### DATA SECTION
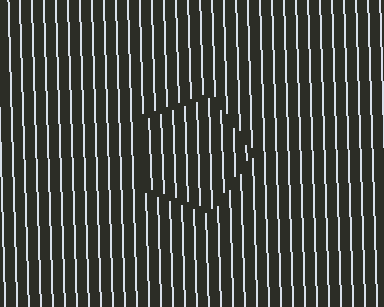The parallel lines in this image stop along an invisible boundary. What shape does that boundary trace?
An illusory pentagon. The interior of the shape contains the same grating, shifted by half a period — the contour is defined by the phase discontinuity where line-ends from the inner and outer gratings abut.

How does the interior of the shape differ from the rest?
The interior of the shape contains the same grating, shifted by half a period — the contour is defined by the phase discontinuity where line-ends from the inner and outer gratings abut.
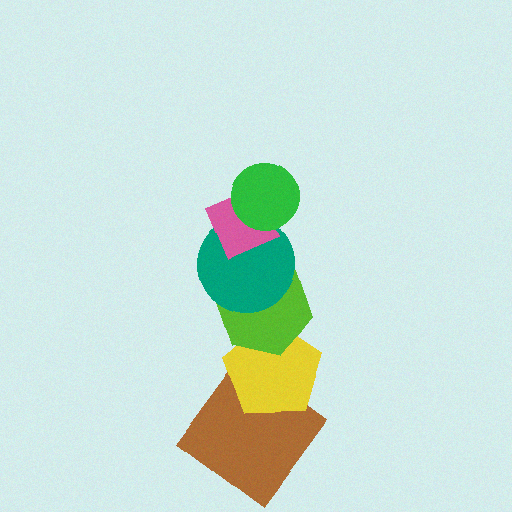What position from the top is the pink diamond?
The pink diamond is 2nd from the top.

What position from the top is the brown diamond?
The brown diamond is 6th from the top.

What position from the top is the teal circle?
The teal circle is 3rd from the top.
######
• WHAT YOU HAVE TO DO: From the listing, extract all text exactly as given and drop any picture.

• RESULT FOR THIS TASK:
The parallel lines in this image stop along an invisible boundary. What shape does that boundary trace?
An illusory pentagon. The interior of the shape contains the same grating, shifted by half a period — the contour is defined by the phase discontinuity where line-ends from the inner and outer gratings abut.

How does the interior of the shape differ from the rest?
The interior of the shape contains the same grating, shifted by half a period — the contour is defined by the phase discontinuity where line-ends from the inner and outer gratings abut.
What position from the top is the pink diamond?
The pink diamond is 2nd from the top.

What position from the top is the brown diamond?
The brown diamond is 6th from the top.

What position from the top is the teal circle?
The teal circle is 3rd from the top.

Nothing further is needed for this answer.